TASK REQUIREMENTS: Below are the records; give again exactly the lines from the one containing "What is the" through the one containing "What time does the clock show?", leaving out pictures.

LISTING:

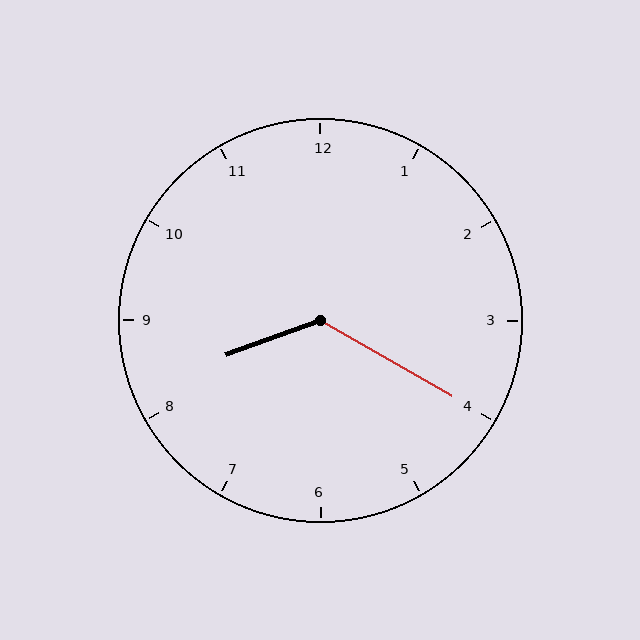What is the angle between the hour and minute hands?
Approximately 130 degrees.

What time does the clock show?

==

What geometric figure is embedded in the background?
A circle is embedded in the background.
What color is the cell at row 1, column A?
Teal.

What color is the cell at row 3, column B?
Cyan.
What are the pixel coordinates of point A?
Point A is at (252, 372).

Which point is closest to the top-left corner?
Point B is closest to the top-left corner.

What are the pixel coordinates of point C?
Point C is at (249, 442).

OUTPUT BELOW:
What is the angle between the hour and minute hands?
Approximately 130 degrees.

What time does the clock show?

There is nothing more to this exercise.